====== DATA ENTRIES

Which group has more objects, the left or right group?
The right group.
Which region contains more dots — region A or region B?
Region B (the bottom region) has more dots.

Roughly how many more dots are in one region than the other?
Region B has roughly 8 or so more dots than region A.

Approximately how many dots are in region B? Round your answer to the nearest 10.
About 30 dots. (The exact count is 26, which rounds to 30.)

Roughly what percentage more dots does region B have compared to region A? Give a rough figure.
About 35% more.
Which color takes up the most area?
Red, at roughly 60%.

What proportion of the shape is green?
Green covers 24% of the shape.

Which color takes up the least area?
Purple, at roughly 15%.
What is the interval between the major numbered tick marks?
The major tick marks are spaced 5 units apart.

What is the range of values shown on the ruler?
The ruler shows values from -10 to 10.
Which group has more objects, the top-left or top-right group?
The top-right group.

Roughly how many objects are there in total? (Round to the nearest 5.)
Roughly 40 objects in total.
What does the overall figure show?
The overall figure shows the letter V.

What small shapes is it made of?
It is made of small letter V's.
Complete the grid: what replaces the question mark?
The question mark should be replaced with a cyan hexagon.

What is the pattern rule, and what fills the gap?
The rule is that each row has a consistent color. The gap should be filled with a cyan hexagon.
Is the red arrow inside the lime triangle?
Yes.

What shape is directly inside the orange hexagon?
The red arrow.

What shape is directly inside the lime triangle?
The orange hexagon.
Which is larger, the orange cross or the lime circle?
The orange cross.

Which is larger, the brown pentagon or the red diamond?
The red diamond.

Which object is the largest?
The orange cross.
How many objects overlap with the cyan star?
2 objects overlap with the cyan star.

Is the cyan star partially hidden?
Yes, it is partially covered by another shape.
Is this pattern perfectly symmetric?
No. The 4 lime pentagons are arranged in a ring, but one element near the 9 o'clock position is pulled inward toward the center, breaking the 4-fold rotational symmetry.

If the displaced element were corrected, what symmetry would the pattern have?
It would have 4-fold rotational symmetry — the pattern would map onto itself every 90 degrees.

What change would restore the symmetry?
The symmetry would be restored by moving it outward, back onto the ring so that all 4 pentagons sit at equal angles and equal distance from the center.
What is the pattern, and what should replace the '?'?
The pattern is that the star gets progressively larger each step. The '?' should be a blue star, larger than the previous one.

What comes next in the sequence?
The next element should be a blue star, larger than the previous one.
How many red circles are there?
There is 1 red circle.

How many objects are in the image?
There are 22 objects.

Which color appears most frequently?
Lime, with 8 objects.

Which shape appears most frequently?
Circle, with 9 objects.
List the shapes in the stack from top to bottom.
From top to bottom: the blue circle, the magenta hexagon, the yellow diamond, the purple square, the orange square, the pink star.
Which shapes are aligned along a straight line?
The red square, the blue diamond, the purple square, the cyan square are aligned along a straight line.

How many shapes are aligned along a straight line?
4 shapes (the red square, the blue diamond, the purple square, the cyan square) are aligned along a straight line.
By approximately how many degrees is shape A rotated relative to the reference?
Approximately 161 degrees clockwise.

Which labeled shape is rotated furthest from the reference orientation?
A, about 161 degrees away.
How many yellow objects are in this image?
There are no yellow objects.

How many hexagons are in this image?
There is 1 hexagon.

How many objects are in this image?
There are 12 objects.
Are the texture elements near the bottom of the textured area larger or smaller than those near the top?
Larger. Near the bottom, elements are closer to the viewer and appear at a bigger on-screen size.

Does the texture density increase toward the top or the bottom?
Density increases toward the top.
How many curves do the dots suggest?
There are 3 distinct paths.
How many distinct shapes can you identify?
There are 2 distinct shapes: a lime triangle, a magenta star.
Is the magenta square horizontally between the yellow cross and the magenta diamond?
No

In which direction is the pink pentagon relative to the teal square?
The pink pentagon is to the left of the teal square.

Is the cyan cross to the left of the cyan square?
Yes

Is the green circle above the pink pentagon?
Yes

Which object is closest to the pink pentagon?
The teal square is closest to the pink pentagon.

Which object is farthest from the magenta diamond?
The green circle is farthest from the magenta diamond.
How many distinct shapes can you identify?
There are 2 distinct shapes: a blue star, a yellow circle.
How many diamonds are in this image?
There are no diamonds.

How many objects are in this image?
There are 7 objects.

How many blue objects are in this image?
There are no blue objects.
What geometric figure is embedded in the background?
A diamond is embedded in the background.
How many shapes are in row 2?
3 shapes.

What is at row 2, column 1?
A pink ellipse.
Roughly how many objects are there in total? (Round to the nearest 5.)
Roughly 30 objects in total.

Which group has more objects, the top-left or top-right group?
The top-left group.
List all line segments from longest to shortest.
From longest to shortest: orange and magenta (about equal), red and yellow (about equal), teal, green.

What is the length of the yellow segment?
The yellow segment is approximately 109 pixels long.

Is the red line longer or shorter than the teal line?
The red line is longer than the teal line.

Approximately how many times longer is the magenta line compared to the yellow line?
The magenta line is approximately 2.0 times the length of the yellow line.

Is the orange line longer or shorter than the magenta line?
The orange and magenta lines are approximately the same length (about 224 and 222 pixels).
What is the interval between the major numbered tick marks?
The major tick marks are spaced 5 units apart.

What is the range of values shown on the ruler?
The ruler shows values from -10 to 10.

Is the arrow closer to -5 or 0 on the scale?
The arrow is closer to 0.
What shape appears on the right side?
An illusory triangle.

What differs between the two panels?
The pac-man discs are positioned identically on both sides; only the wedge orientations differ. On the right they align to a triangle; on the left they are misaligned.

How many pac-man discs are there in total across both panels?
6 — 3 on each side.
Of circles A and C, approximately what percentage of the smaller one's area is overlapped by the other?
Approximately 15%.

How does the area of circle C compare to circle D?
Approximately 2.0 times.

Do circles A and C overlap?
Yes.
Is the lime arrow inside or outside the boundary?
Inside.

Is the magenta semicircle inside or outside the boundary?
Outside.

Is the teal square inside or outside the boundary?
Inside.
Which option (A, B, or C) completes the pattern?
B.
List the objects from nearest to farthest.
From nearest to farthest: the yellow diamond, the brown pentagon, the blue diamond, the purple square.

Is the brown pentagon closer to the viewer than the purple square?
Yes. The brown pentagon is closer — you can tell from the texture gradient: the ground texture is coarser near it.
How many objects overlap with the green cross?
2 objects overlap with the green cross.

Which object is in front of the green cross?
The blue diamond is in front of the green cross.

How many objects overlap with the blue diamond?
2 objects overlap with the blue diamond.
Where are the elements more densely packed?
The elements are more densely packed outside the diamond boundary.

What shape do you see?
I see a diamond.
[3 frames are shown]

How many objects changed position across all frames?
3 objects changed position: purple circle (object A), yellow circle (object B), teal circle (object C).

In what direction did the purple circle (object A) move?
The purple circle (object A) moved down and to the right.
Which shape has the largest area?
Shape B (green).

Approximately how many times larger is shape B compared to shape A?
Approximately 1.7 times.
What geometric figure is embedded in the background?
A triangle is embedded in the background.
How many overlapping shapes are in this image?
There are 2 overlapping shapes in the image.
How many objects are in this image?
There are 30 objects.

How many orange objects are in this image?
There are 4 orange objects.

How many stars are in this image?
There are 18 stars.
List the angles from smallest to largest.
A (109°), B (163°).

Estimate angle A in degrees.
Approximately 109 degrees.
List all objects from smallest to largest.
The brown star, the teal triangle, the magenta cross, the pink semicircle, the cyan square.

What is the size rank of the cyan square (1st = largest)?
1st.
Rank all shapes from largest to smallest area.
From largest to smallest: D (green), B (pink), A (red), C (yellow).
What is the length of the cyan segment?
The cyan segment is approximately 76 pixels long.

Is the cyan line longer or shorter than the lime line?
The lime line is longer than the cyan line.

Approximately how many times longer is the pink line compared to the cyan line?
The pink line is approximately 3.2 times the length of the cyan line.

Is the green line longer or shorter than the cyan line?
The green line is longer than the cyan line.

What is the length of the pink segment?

============

*TASK OBJECTIVE*. Each line of the material above needs to be quoted exactly, please.

*RESULT FOR THIS EXERCISE*.
Which group has more objects, the left or right group?
The right group.
Which region contains more dots — region A or region B?
Region B (the bottom region) has more dots.

Roughly how many more dots are in one region than the other?
Region B has roughly 8 or so more dots than region A.

Approximately how many dots are in region B? Round your answer to the nearest 10.
About 30 dots. (The exact count is 26, which rounds to 30.)

Roughly what percentage more dots does region B have compared to region A? Give a rough figure.
About 35% more.
Which color takes up the most area?
Red, at roughly 60%.

What proportion of the shape is green?
Green covers 24% of the shape.

Which color takes up the least area?
Purple, at roughly 15%.
What is the interval between the major numbered tick marks?
The major tick marks are spaced 5 units apart.

What is the range of values shown on the ruler?
The ruler shows values from -10 to 10.
Which group has more objects, the top-left or top-right group?
The top-right group.

Roughly how many objects are there in total? (Round to the nearest 5.)
Roughly 40 objects in total.
What does the overall figure show?
The overall figure shows the letter V.

What small shapes is it made of?
It is made of small letter V's.
Complete the grid: what replaces the question mark?
The question mark should be replaced with a cyan hexagon.

What is the pattern rule, and what fills the gap?
The rule is that each row has a consistent color. The gap should be filled with a cyan hexagon.
Is the red arrow inside the lime triangle?
Yes.

What shape is directly inside the orange hexagon?
The red arrow.

What shape is directly inside the lime triangle?
The orange hexagon.
Which is larger, the orange cross or the lime circle?
The orange cross.

Which is larger, the brown pentagon or the red diamond?
The red diamond.

Which object is the largest?
The orange cross.
How many objects overlap with the cyan star?
2 objects overlap with the cyan star.

Is the cyan star partially hidden?
Yes, it is partially covered by another shape.
Is this pattern perfectly symmetric?
No. The 4 lime pentagons are arranged in a ring, but one element near the 9 o'clock position is pulled inward toward the center, breaking the 4-fold rotational symmetry.

If the displaced element were corrected, what symmetry would the pattern have?
It would have 4-fold rotational symmetry — the pattern would map onto itself every 90 degrees.

What change would restore the symmetry?
The symmetry would be restored by moving it outward, back onto the ring so that all 4 pentagons sit at equal angles and equal distance from the center.
What is the pattern, and what should replace the '?'?
The pattern is that the star gets progressively larger each step. The '?' should be a blue star, larger than the previous one.

What comes next in the sequence?
The next element should be a blue star, larger than the previous one.
How many red circles are there?
There is 1 red circle.

How many objects are in the image?
There are 22 objects.

Which color appears most frequently?
Lime, with 8 objects.

Which shape appears most frequently?
Circle, with 9 objects.
List the shapes in the stack from top to bottom.
From top to bottom: the blue circle, the magenta hexagon, the yellow diamond, the purple square, the orange square, the pink star.
Which shapes are aligned along a straight line?
The red square, the blue diamond, the purple square, the cyan square are aligned along a straight line.

How many shapes are aligned along a straight line?
4 shapes (the red square, the blue diamond, the purple square, the cyan square) are aligned along a straight line.
By approximately how many degrees is shape A rotated relative to the reference?
Approximately 161 degrees clockwise.

Which labeled shape is rotated furthest from the reference orientation?
A, about 161 degrees away.
How many yellow objects are in this image?
There are no yellow objects.

How many hexagons are in this image?
There is 1 hexagon.

How many objects are in this image?
There are 12 objects.
Are the texture elements near the bottom of the textured area larger or smaller than those near the top?
Larger. Near the bottom, elements are closer to the viewer and appear at a bigger on-screen size.

Does the texture density increase toward the top or the bottom?
Density increases toward the top.
How many curves do the dots suggest?
There are 3 distinct paths.
How many distinct shapes can you identify?
There are 2 distinct shapes: a lime triangle, a magenta star.
Is the magenta square horizontally between the yellow cross and the magenta diamond?
No

In which direction is the pink pentagon relative to the teal square?
The pink pentagon is to the left of the teal square.

Is the cyan cross to the left of the cyan square?
Yes

Is the green circle above the pink pentagon?
Yes

Which object is closest to the pink pentagon?
The teal square is closest to the pink pentagon.

Which object is farthest from the magenta diamond?
The green circle is farthest from the magenta diamond.
How many distinct shapes can you identify?
There are 2 distinct shapes: a blue star, a yellow circle.
How many diamonds are in this image?
There are no diamonds.

How many objects are in this image?
There are 7 objects.

How many blue objects are in this image?
There are no blue objects.
What geometric figure is embedded in the background?
A diamond is embedded in the background.
How many shapes are in row 2?
3 shapes.

What is at row 2, column 1?
A pink ellipse.
Roughly how many objects are there in total? (Round to the nearest 5.)
Roughly 30 objects in total.

Which group has more objects, the top-left or top-right group?
The top-left group.
List all line segments from longest to shortest.
From longest to shortest: orange and magenta (about equal), red and yellow (about equal), teal, green.

What is the length of the yellow segment?
The yellow segment is approximately 109 pixels long.

Is the red line longer or shorter than the teal line?
The red line is longer than the teal line.

Approximately how many times longer is the magenta line compared to the yellow line?
The magenta line is approximately 2.0 times the length of the yellow line.

Is the orange line longer or shorter than the magenta line?
The orange and magenta lines are approximately the same length (about 224 and 222 pixels).
What is the interval between the major numbered tick marks?
The major tick marks are spaced 5 units apart.

What is the range of values shown on the ruler?
The ruler shows values from -10 to 10.

Is the arrow closer to -5 or 0 on the scale?
The arrow is closer to 0.
What shape appears on the right side?
An illusory triangle.

What differs between the two panels?
The pac-man discs are positioned identically on both sides; only the wedge orientations differ. On the right they align to a triangle; on the left they are misaligned.

How many pac-man discs are there in total across both panels?
6 — 3 on each side.
Of circles A and C, approximately what percentage of the smaller one's area is overlapped by the other?
Approximately 15%.

How does the area of circle C compare to circle D?
Approximately 2.0 times.

Do circles A and C overlap?
Yes.
Is the lime arrow inside or outside the boundary?
Inside.

Is the magenta semicircle inside or outside the boundary?
Outside.

Is the teal square inside or outside the boundary?
Inside.
Which option (A, B, or C) completes the pattern?
B.
List the objects from nearest to farthest.
From nearest to farthest: the yellow diamond, the brown pentagon, the blue diamond, the purple square.

Is the brown pentagon closer to the viewer than the purple square?
Yes. The brown pentagon is closer — you can tell from the texture gradient: the ground texture is coarser near it.
How many objects overlap with the green cross?
2 objects overlap with the green cross.

Which object is in front of the green cross?
The blue diamond is in front of the green cross.

How many objects overlap with the blue diamond?
2 objects overlap with the blue diamond.
Where are the elements more densely packed?
The elements are more densely packed outside the diamond boundary.

What shape do you see?
I see a diamond.
[3 frames are shown]

How many objects changed position across all frames?
3 objects changed position: purple circle (object A), yellow circle (object B), teal circle (object C).

In what direction did the purple circle (object A) move?
The purple circle (object A) moved down and to the right.
Which shape has the largest area?
Shape B (green).

Approximately how many times larger is shape B compared to shape A?
Approximately 1.7 times.
What geometric figure is embedded in the background?
A triangle is embedded in the background.
How many overlapping shapes are in this image?
There are 2 overlapping shapes in the image.
How many objects are in this image?
There are 30 objects.

How many orange objects are in this image?
There are 4 orange objects.

How many stars are in this image?
There are 18 stars.
List the angles from smallest to largest.
A (109°), B (163°).

Estimate angle A in degrees.
Approximately 109 degrees.
List all objects from smallest to largest.
The brown star, the teal triangle, the magenta cross, the pink semicircle, the cyan square.

What is the size rank of the cyan square (1st = largest)?
1st.
Rank all shapes from largest to smallest area.
From largest to smallest: D (green), B (pink), A (red), C (yellow).
What is the length of the cyan segment?
The cyan segment is approximately 76 pixels long.

Is the cyan line longer or shorter than the lime line?
The lime line is longer than the cyan line.

Approximately how many times longer is the pink line compared to the cyan line?
The pink line is approximately 3.2 times the length of the cyan line.

Is the green line longer or shorter than the cyan line?
The green line is longer than the cyan line.

What is the length of the pink segment?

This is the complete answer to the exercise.